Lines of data
· · · ·

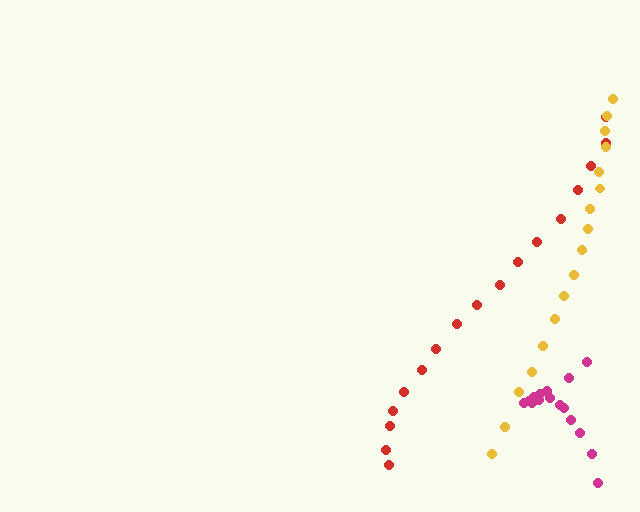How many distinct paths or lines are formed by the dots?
There are 3 distinct paths.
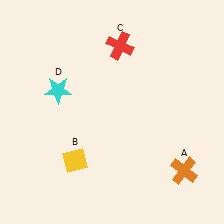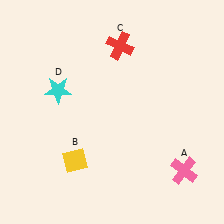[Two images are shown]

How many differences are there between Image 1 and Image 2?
There is 1 difference between the two images.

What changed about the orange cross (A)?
In Image 1, A is orange. In Image 2, it changed to pink.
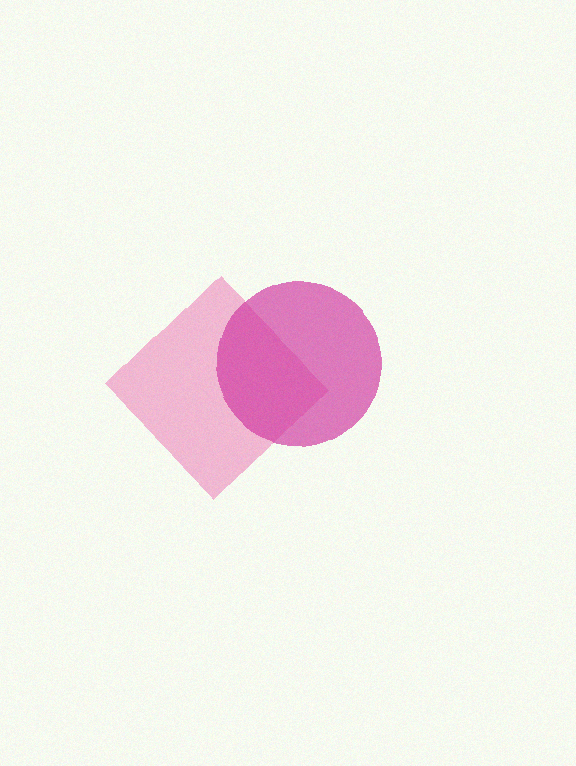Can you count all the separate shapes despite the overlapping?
Yes, there are 2 separate shapes.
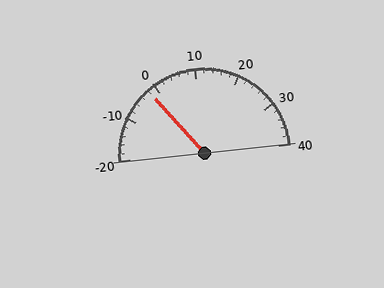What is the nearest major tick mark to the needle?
The nearest major tick mark is 0.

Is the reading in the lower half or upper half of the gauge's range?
The reading is in the lower half of the range (-20 to 40).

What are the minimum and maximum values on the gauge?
The gauge ranges from -20 to 40.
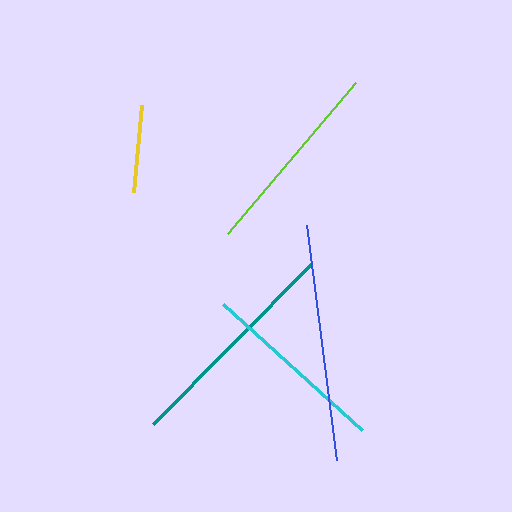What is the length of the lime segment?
The lime segment is approximately 198 pixels long.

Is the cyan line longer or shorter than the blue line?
The blue line is longer than the cyan line.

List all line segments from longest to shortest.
From longest to shortest: blue and teal (about equal), lime and cyan (about equal), yellow.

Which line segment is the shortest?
The yellow line is the shortest at approximately 87 pixels.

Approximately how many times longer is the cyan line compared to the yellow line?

· · · ·

*Work required:* Return the lines beginning at the one that contains "List all line" and continuing through the last line of the data, exactly as they stand and without any others.

*Written reply:*
List all line segments from longest to shortest.
From longest to shortest: blue and teal (about equal), lime and cyan (about equal), yellow.

Which line segment is the shortest?
The yellow line is the shortest at approximately 87 pixels.

Approximately how many times longer is the cyan line compared to the yellow line?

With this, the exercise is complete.